Records from a geometry dataset
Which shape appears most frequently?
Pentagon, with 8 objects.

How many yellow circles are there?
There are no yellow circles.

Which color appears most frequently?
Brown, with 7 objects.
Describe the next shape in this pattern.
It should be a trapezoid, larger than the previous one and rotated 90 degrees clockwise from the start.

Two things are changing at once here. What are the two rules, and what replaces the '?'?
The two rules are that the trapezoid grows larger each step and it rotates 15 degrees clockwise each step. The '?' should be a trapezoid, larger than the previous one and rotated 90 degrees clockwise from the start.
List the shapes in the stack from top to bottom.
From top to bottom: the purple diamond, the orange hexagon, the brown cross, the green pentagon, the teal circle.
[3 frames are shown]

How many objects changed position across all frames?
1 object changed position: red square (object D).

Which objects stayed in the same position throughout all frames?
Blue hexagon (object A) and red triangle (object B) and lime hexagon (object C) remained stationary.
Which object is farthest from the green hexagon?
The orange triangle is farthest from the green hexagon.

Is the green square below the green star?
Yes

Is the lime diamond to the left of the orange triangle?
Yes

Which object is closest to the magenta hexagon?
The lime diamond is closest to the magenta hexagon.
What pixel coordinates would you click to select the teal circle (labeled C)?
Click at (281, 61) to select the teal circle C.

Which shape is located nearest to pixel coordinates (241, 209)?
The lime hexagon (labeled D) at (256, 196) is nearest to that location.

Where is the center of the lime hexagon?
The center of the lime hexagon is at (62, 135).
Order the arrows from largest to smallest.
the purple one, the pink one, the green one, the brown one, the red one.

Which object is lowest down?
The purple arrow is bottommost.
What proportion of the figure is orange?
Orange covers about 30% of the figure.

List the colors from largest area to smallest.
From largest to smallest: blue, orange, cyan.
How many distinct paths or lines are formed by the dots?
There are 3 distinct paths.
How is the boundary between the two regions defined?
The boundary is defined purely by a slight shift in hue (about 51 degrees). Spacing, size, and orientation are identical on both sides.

==

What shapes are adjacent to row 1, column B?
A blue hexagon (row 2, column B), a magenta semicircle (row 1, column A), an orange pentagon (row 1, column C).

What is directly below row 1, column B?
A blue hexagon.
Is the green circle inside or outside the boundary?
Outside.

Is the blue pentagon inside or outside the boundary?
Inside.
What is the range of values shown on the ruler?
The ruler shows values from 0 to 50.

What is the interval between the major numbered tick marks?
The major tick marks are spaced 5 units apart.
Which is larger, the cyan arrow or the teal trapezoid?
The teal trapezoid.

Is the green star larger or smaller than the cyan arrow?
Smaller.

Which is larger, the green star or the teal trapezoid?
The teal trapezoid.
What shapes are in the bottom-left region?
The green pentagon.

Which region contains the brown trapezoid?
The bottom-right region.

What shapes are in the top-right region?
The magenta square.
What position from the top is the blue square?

● **Work to be completed**:
Look back at the entries above and repeat, unchanged, every line from the line holding "Which region contains the brown trapezoid?" through the line holding "What position from".

● **Output below**:
Which region contains the brown trapezoid?
The bottom-right region.

What shapes are in the top-right region?
The magenta square.
What position from the top is the blue square?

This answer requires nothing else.